## Exercise
Do not copy the pictures; transcribe all other material exactly.
== Data shown
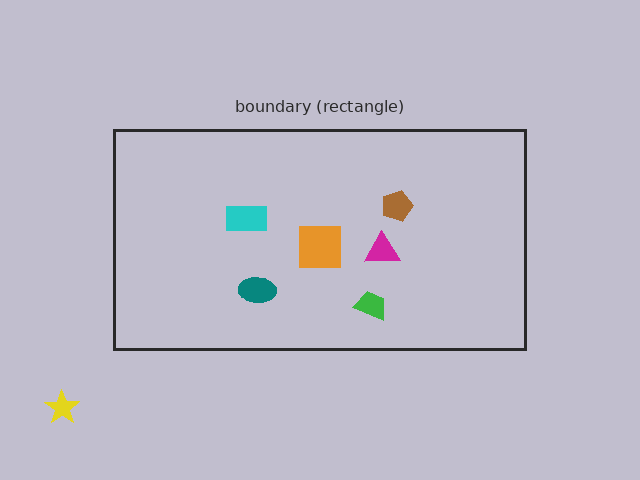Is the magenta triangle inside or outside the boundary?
Inside.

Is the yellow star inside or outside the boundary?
Outside.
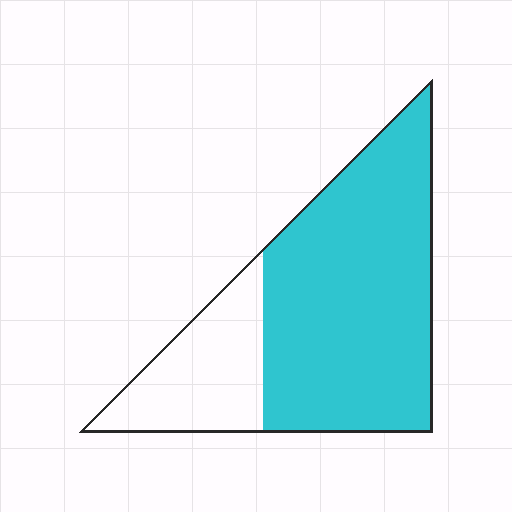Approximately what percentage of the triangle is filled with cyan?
Approximately 75%.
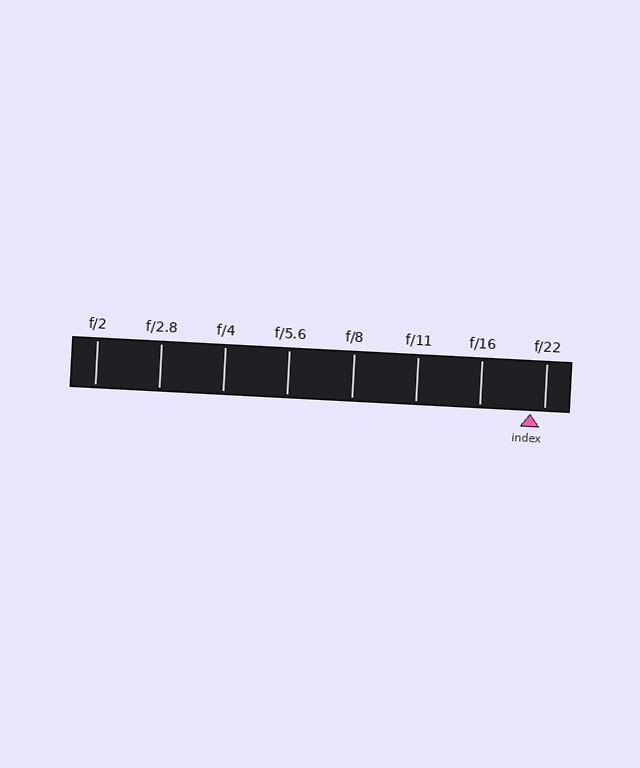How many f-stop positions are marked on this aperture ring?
There are 8 f-stop positions marked.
====
## Task answer
Is the magenta triangle inside or outside the boundary?
Inside.

Is the yellow star inside or outside the boundary?
Outside.
Approximately what percentage of the triangle is filled with cyan?
Approximately 75%.
How many f-stop positions are marked on this aperture ring?
There are 8 f-stop positions marked.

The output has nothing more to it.